:: WHAT TO WORK ON ::
Every line from the one containing "Which direction did the blue" to the final line of the material below must be reproduced exactly; leave out all other lines.

:: Stored data ::
§ §
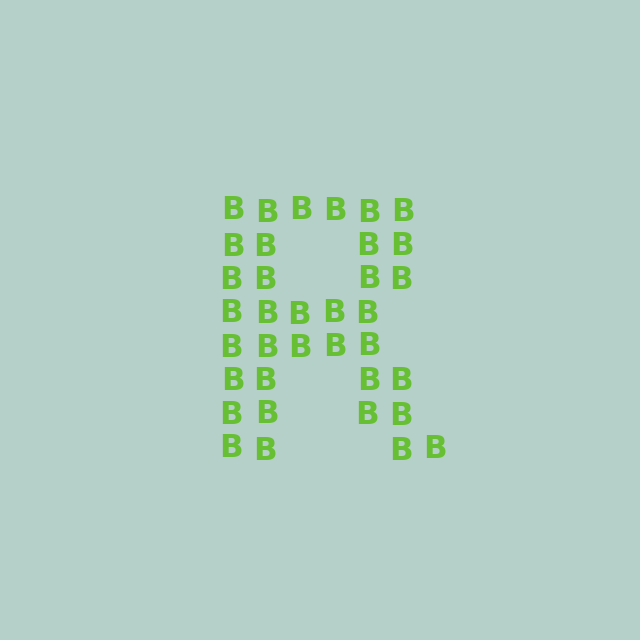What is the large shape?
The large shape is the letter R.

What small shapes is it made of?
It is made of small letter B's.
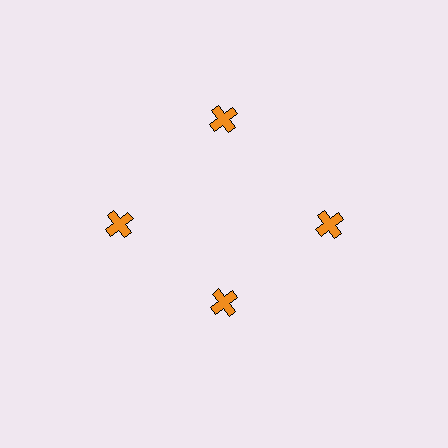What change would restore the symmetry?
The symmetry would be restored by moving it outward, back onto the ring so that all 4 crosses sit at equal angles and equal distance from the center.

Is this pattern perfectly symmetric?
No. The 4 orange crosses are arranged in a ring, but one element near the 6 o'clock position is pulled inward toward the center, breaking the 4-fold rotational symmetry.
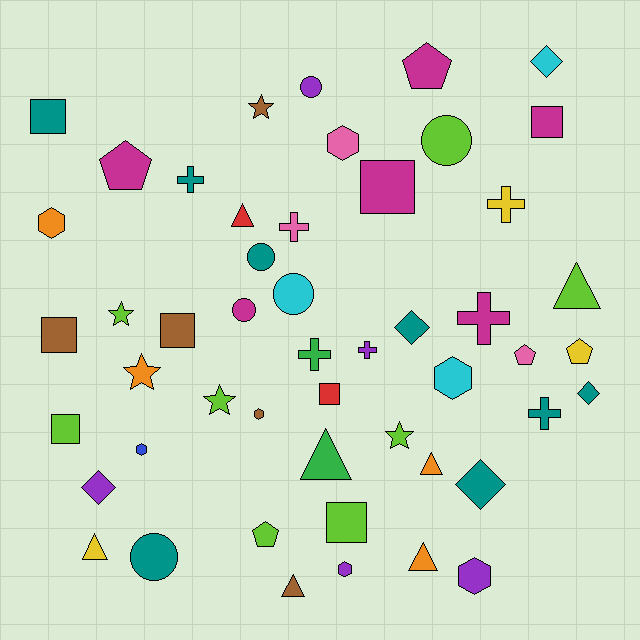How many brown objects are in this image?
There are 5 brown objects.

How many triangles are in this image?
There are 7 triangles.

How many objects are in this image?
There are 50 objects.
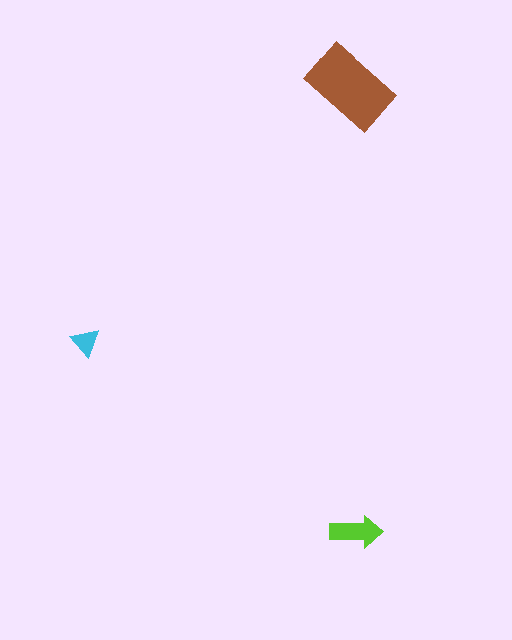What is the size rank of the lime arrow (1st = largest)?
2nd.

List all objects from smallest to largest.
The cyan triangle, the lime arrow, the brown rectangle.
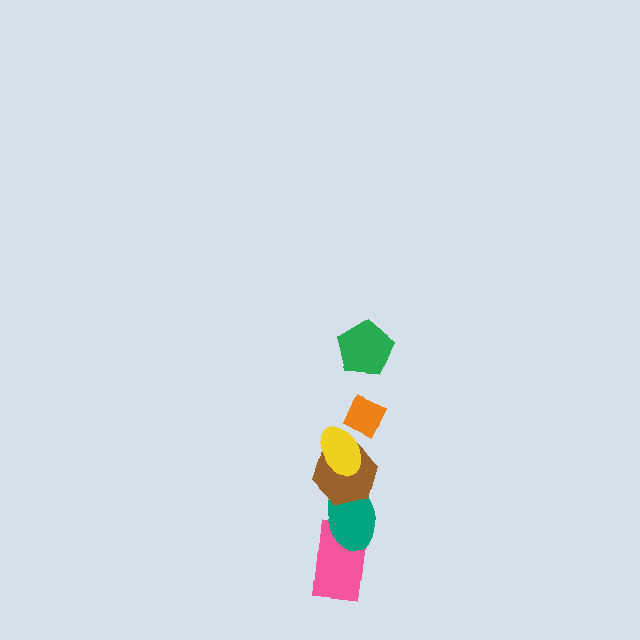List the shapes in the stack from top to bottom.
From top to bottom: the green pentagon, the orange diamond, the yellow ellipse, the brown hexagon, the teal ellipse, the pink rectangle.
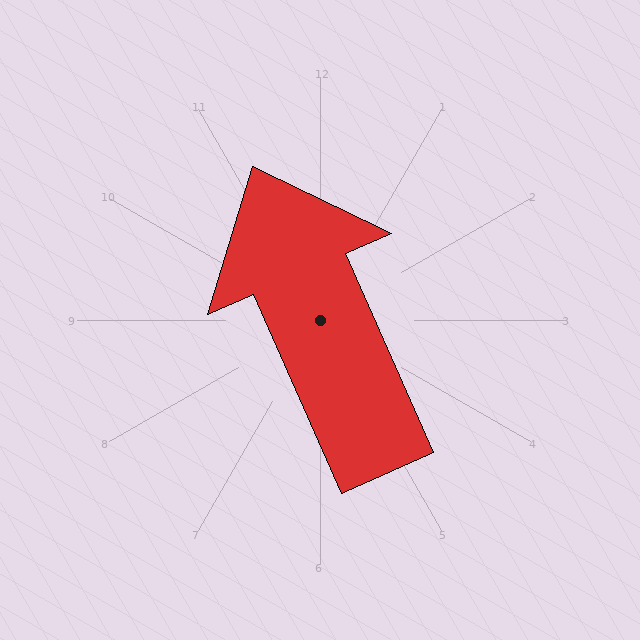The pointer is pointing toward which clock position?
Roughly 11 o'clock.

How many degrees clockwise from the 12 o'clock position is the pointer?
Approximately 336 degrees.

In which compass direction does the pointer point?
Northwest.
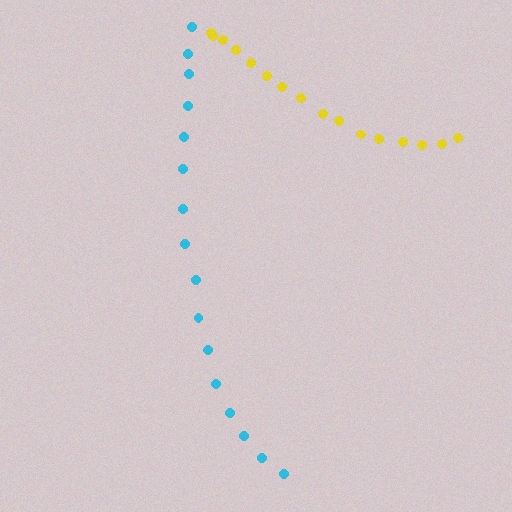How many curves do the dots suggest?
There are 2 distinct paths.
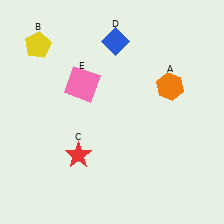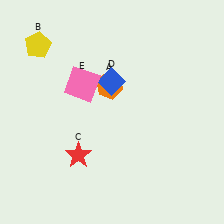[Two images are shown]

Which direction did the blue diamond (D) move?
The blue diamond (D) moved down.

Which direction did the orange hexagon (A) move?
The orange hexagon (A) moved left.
§ §
:: REPLY TO THE TASK ::
Which direction did the blue diamond (D) move?
The blue diamond (D) moved down.

Which direction did the orange hexagon (A) move?
The orange hexagon (A) moved left.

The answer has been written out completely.